── RECORDS FOR THIS EXERCISE

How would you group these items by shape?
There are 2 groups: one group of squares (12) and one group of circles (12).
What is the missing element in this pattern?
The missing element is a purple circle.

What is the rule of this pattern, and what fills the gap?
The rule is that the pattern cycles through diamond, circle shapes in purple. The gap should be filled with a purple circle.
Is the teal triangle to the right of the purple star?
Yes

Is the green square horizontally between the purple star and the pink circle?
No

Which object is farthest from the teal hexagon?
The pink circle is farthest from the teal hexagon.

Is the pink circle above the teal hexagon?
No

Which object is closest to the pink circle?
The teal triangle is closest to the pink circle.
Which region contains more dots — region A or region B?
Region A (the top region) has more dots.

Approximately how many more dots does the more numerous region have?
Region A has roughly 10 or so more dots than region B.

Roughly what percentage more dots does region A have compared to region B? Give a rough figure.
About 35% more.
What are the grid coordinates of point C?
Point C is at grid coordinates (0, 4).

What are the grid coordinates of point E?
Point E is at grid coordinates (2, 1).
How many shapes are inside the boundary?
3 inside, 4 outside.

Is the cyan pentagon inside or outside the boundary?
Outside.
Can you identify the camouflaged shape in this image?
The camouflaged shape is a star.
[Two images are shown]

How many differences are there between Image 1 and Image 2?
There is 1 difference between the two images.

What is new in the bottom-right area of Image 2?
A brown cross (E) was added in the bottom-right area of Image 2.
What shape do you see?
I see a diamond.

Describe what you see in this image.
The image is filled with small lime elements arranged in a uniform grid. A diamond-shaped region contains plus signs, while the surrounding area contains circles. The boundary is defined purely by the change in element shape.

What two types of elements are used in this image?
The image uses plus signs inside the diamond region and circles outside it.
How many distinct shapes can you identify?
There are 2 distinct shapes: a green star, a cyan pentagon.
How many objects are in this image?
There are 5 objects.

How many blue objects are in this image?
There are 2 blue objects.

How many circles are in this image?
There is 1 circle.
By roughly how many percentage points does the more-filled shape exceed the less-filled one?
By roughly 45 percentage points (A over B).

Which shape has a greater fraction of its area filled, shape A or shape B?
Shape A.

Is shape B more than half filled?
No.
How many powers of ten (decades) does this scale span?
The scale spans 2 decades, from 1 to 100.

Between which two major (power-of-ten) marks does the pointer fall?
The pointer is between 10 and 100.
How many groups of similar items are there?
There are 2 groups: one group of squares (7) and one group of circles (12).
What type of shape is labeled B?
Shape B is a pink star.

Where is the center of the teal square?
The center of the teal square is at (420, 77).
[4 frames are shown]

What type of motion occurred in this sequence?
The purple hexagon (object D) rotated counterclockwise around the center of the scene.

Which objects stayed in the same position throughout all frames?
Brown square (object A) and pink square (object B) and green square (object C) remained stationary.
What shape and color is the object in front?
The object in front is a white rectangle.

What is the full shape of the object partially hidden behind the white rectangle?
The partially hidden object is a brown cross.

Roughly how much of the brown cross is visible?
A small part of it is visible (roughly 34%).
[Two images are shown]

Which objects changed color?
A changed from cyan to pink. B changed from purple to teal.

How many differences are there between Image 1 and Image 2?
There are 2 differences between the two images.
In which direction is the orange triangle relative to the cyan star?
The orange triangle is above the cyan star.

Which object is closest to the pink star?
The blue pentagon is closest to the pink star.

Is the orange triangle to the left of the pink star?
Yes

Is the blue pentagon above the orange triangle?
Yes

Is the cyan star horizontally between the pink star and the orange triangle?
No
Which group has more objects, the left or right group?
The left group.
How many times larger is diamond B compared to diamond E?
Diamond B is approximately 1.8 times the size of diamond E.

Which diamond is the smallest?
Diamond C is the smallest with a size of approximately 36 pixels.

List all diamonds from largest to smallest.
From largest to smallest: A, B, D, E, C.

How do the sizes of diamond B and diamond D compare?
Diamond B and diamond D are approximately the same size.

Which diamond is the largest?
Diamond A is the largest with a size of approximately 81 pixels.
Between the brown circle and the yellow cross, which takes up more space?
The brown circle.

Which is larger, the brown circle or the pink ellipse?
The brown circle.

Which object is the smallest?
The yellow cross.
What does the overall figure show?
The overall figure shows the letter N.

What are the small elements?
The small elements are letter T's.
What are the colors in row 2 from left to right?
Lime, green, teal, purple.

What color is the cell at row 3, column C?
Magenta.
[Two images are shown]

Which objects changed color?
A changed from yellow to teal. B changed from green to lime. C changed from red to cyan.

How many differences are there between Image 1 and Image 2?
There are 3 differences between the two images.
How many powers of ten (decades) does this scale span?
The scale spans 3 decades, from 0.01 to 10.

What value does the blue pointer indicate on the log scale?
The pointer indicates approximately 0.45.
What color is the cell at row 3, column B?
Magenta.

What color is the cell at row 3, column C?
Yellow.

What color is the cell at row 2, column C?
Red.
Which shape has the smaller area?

────

JOB: Starting at the line with "What color is the cell at row 3, column B?", copy every line up to and including the last one in the entries above.

OUTPUT:
What color is the cell at row 3, column B?
Magenta.

What color is the cell at row 3, column C?
Yellow.

What color is the cell at row 2, column C?
Red.
Which shape has the smaller area?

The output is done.